What to do:
Return nothing but the lines from the line with "Which group has" through the last line of the entries that follow, copied exactly and free of pictures.

|---|

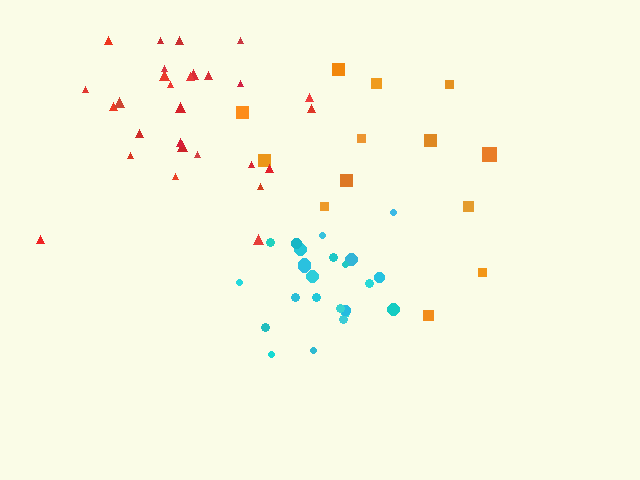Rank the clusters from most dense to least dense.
cyan, red, orange.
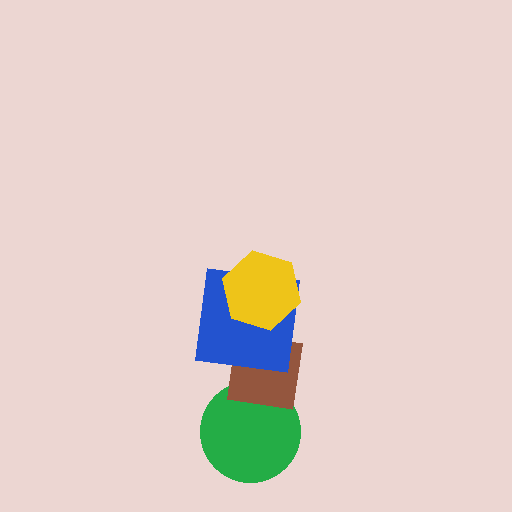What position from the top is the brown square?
The brown square is 3rd from the top.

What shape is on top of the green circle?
The brown square is on top of the green circle.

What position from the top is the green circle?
The green circle is 4th from the top.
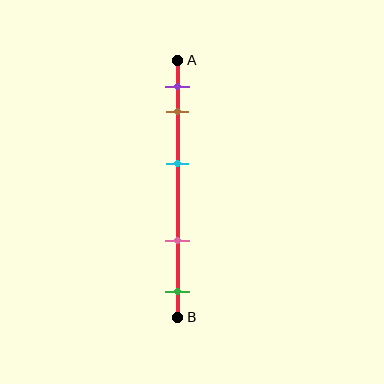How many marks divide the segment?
There are 5 marks dividing the segment.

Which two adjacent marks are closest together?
The purple and brown marks are the closest adjacent pair.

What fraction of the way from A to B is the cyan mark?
The cyan mark is approximately 40% (0.4) of the way from A to B.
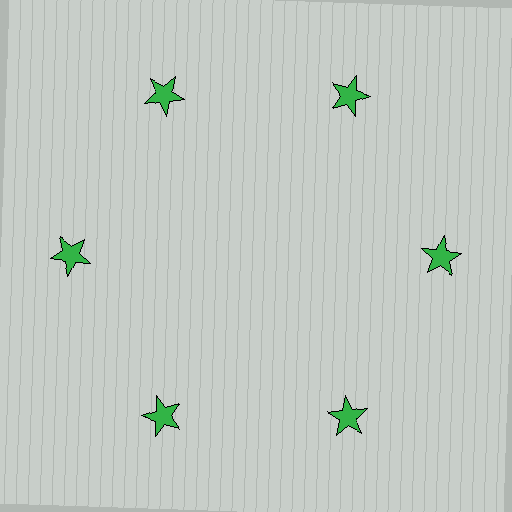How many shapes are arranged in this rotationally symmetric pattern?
There are 6 shapes, arranged in 6 groups of 1.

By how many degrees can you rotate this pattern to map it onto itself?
The pattern maps onto itself every 60 degrees of rotation.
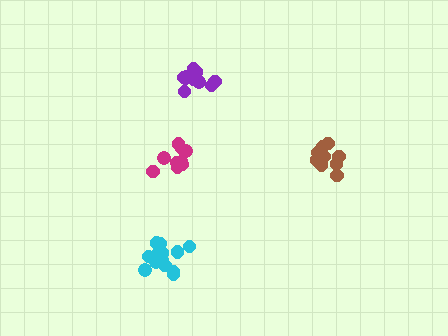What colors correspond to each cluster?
The clusters are colored: brown, cyan, magenta, purple.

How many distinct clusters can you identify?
There are 4 distinct clusters.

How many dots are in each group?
Group 1: 11 dots, Group 2: 14 dots, Group 3: 9 dots, Group 4: 10 dots (44 total).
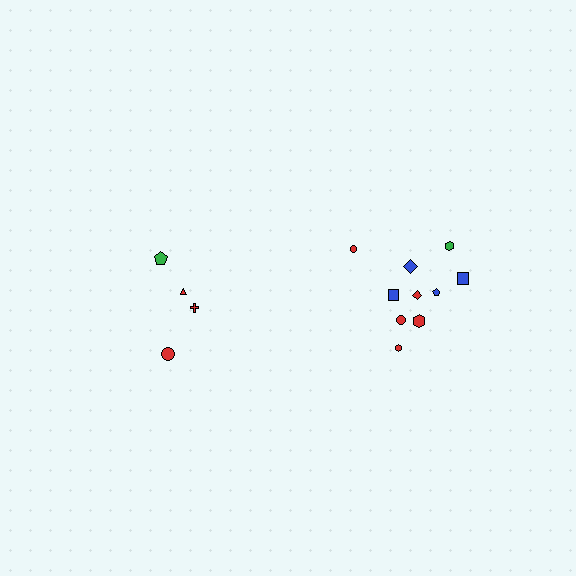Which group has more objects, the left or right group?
The right group.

|---|

In response:
Which group has more objects, the left or right group?
The right group.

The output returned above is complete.